Extracted data:
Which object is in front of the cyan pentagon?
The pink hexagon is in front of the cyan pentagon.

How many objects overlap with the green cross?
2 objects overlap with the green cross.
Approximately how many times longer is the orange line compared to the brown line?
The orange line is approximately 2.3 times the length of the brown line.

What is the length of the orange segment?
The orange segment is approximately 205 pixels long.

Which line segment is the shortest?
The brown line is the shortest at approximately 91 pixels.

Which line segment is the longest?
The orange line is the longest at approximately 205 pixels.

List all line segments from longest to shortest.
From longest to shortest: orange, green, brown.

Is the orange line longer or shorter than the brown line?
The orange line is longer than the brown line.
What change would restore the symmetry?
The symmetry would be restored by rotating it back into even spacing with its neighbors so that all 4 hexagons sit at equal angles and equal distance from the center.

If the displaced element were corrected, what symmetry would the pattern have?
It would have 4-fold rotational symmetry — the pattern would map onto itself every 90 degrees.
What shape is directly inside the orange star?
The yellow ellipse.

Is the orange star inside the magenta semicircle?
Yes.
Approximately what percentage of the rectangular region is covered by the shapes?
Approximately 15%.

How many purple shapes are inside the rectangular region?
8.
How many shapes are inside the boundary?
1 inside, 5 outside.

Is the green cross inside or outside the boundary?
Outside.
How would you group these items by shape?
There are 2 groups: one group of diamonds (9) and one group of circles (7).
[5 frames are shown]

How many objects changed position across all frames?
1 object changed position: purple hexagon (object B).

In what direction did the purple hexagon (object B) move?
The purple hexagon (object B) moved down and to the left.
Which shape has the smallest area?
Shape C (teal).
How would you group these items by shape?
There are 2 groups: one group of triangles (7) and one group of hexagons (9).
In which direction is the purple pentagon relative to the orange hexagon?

What needs to be done: Everything from the line with "How many shapes are inside the boundary?" to the end of the listing above needs to be duplicated exactly, both end lines included, with nothing more.

Task solution:
How many shapes are inside the boundary?
1 inside, 5 outside.

Is the green cross inside or outside the boundary?
Outside.
How would you group these items by shape?
There are 2 groups: one group of diamonds (9) and one group of circles (7).
[5 frames are shown]

How many objects changed position across all frames?
1 object changed position: purple hexagon (object B).

In what direction did the purple hexagon (object B) move?
The purple hexagon (object B) moved down and to the left.
Which shape has the smallest area?
Shape C (teal).
How would you group these items by shape?
There are 2 groups: one group of triangles (7) and one group of hexagons (9).
In which direction is the purple pentagon relative to the orange hexagon?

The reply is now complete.